**RECORDS**.
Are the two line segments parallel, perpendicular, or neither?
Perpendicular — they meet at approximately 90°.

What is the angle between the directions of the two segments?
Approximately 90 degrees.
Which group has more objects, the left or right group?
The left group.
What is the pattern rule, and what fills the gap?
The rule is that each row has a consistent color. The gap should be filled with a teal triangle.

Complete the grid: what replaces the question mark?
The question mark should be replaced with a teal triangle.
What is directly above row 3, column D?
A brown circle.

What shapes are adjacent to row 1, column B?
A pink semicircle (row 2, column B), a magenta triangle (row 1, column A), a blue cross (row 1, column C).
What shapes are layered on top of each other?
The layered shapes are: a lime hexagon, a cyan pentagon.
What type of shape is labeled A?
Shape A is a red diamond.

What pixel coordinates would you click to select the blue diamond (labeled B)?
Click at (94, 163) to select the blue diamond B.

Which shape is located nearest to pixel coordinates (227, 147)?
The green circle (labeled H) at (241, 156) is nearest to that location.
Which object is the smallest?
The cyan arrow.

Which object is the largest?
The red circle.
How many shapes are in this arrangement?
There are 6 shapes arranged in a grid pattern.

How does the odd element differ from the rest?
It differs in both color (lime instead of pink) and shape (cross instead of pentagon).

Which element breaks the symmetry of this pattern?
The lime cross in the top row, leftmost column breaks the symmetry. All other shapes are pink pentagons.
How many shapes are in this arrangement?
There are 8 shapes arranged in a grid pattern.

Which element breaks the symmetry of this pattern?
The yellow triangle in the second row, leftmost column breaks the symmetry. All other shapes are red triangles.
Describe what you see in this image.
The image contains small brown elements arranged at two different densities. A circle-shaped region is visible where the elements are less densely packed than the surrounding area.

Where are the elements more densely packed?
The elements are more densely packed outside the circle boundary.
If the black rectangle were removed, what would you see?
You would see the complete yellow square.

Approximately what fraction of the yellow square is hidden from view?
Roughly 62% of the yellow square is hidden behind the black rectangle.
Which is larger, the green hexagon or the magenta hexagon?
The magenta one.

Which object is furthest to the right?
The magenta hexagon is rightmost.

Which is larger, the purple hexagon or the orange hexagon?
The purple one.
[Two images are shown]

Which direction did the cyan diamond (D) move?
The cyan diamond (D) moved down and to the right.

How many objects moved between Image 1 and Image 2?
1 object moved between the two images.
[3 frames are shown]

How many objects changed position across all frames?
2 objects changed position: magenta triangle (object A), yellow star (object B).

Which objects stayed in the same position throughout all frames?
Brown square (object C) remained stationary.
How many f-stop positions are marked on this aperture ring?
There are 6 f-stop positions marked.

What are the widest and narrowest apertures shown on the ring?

**BRIEF**.
Copy every line of the records word for word.

**OUTPUT BELOW**.
Are the two line segments parallel, perpendicular, or neither?
Perpendicular — they meet at approximately 90°.

What is the angle between the directions of the two segments?
Approximately 90 degrees.
Which group has more objects, the left or right group?
The left group.
What is the pattern rule, and what fills the gap?
The rule is that each row has a consistent color. The gap should be filled with a teal triangle.

Complete the grid: what replaces the question mark?
The question mark should be replaced with a teal triangle.
What is directly above row 3, column D?
A brown circle.

What shapes are adjacent to row 1, column B?
A pink semicircle (row 2, column B), a magenta triangle (row 1, column A), a blue cross (row 1, column C).
What shapes are layered on top of each other?
The layered shapes are: a lime hexagon, a cyan pentagon.
What type of shape is labeled A?
Shape A is a red diamond.

What pixel coordinates would you click to select the blue diamond (labeled B)?
Click at (94, 163) to select the blue diamond B.

Which shape is located nearest to pixel coordinates (227, 147)?
The green circle (labeled H) at (241, 156) is nearest to that location.
Which object is the smallest?
The cyan arrow.

Which object is the largest?
The red circle.
How many shapes are in this arrangement?
There are 6 shapes arranged in a grid pattern.

How does the odd element differ from the rest?
It differs in both color (lime instead of pink) and shape (cross instead of pentagon).

Which element breaks the symmetry of this pattern?
The lime cross in the top row, leftmost column breaks the symmetry. All other shapes are pink pentagons.
How many shapes are in this arrangement?
There are 8 shapes arranged in a grid pattern.

Which element breaks the symmetry of this pattern?
The yellow triangle in the second row, leftmost column breaks the symmetry. All other shapes are red triangles.
Describe what you see in this image.
The image contains small brown elements arranged at two different densities. A circle-shaped region is visible where the elements are less densely packed than the surrounding area.

Where are the elements more densely packed?
The elements are more densely packed outside the circle boundary.
If the black rectangle were removed, what would you see?
You would see the complete yellow square.

Approximately what fraction of the yellow square is hidden from view?
Roughly 62% of the yellow square is hidden behind the black rectangle.
Which is larger, the green hexagon or the magenta hexagon?
The magenta one.

Which object is furthest to the right?
The magenta hexagon is rightmost.

Which is larger, the purple hexagon or the orange hexagon?
The purple one.
[Two images are shown]

Which direction did the cyan diamond (D) move?
The cyan diamond (D) moved down and to the right.

How many objects moved between Image 1 and Image 2?
1 object moved between the two images.
[3 frames are shown]

How many objects changed position across all frames?
2 objects changed position: magenta triangle (object A), yellow star (object B).

Which objects stayed in the same position throughout all frames?
Brown square (object C) remained stationary.
How many f-stop positions are marked on this aperture ring?
There are 6 f-stop positions marked.

What are the widest and narrowest apertures shown on the ring?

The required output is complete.